[Goal] Exact reproduction of the data is required, with images excluded.

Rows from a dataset
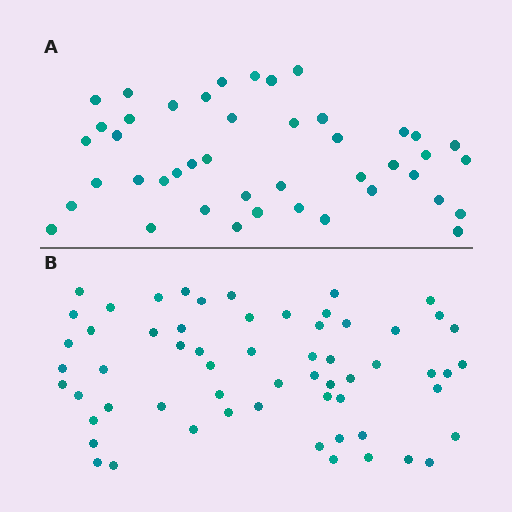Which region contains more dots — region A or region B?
Region B (the bottom region) has more dots.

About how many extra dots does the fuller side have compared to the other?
Region B has approximately 15 more dots than region A.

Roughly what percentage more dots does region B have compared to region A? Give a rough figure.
About 35% more.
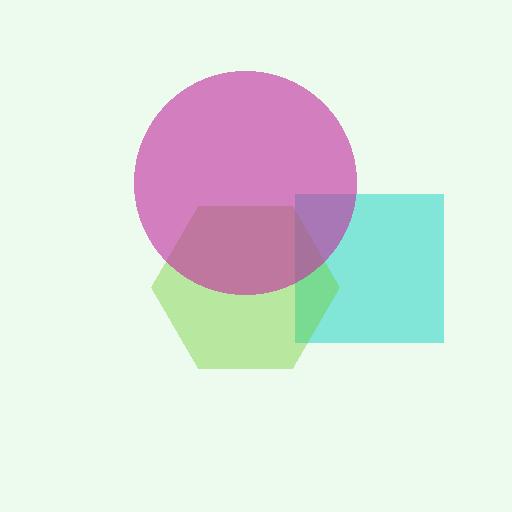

[Solution]
Which region contains more dots — region A or region B?
Region B (the bottom region) has more dots.

About how many extra dots does the fuller side have compared to the other?
Region B has approximately 15 more dots than region A.

Roughly what percentage more dots does region B have compared to region A? Give a rough figure.
About 35% more.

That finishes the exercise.